* [TASK STATEMENT]:
Return all entries precisely as they stand, without the images.

* [DATA TO PROCESS]:
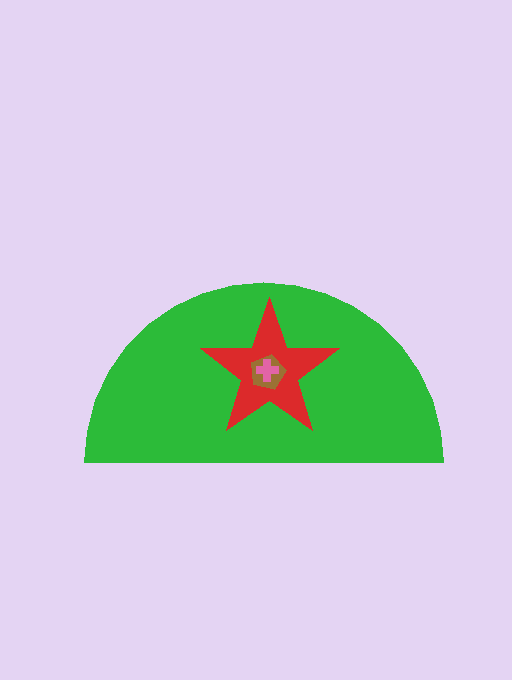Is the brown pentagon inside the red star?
Yes.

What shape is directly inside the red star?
The brown pentagon.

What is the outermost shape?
The green semicircle.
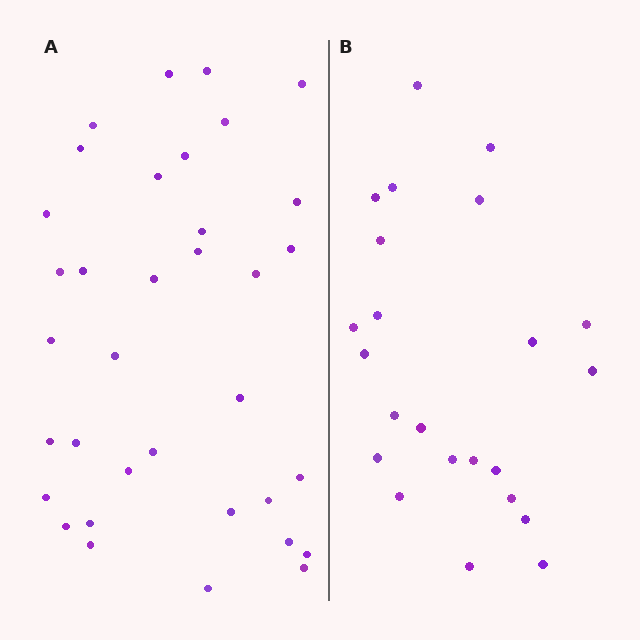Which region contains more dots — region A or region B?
Region A (the left region) has more dots.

* [OUTPUT FOR THIS TASK]:
Is the brown pentagon inside the red star?
Yes.

What shape is directly inside the red star?
The brown pentagon.

What is the outermost shape?
The green semicircle.
Which region contains more dots — region A or region B?
Region A (the left region) has more dots.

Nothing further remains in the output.